Items ::
____________

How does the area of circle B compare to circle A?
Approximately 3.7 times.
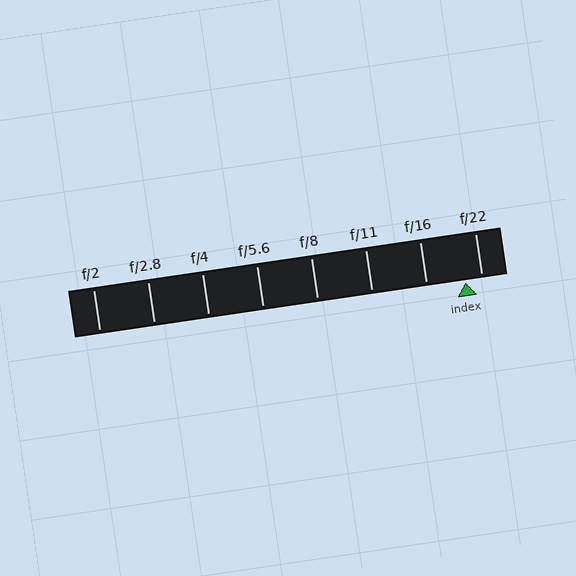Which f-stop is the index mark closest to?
The index mark is closest to f/22.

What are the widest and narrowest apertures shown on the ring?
The widest aperture shown is f/2 and the narrowest is f/22.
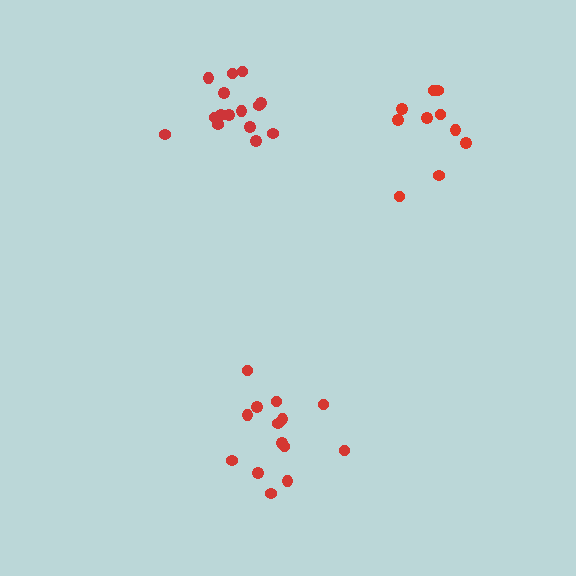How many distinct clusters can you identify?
There are 3 distinct clusters.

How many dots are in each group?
Group 1: 10 dots, Group 2: 14 dots, Group 3: 15 dots (39 total).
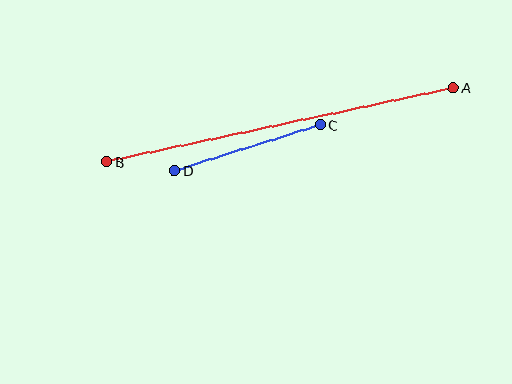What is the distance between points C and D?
The distance is approximately 153 pixels.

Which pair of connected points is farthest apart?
Points A and B are farthest apart.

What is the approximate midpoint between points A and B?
The midpoint is at approximately (280, 125) pixels.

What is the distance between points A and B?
The distance is approximately 354 pixels.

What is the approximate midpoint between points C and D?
The midpoint is at approximately (248, 148) pixels.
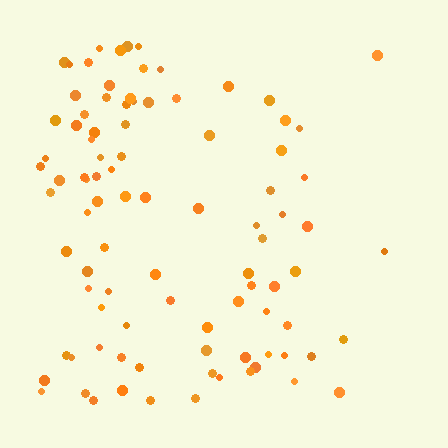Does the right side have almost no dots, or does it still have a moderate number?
Still a moderate number, just noticeably fewer than the left.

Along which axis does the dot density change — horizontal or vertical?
Horizontal.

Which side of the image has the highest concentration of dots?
The left.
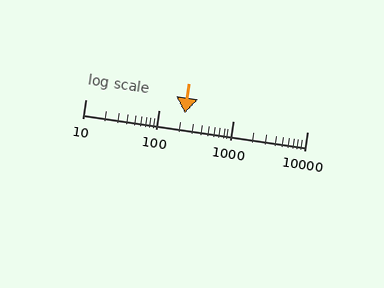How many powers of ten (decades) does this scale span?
The scale spans 3 decades, from 10 to 10000.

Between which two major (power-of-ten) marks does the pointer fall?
The pointer is between 100 and 1000.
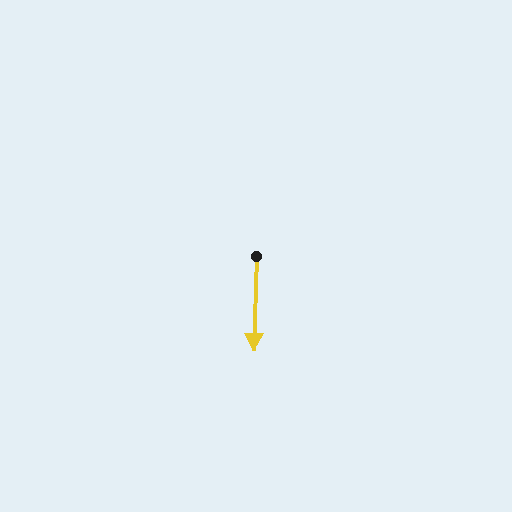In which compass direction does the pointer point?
South.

____________

What the task asks ::
Take the line containing "Which side of" through the last line of the material and retype exactly those lines, both ends included, with no pictures.

Reply ::
Which side of the image has the highest concentration of dots?
The left.
How many powers of ten (decades) does this scale span?
The scale spans 3 decades, from 10 to 10000.

Between which two major (power-of-ten) marks does the pointer fall?
The pointer is between 100 and 1000.
In which compass direction does the pointer point?
South.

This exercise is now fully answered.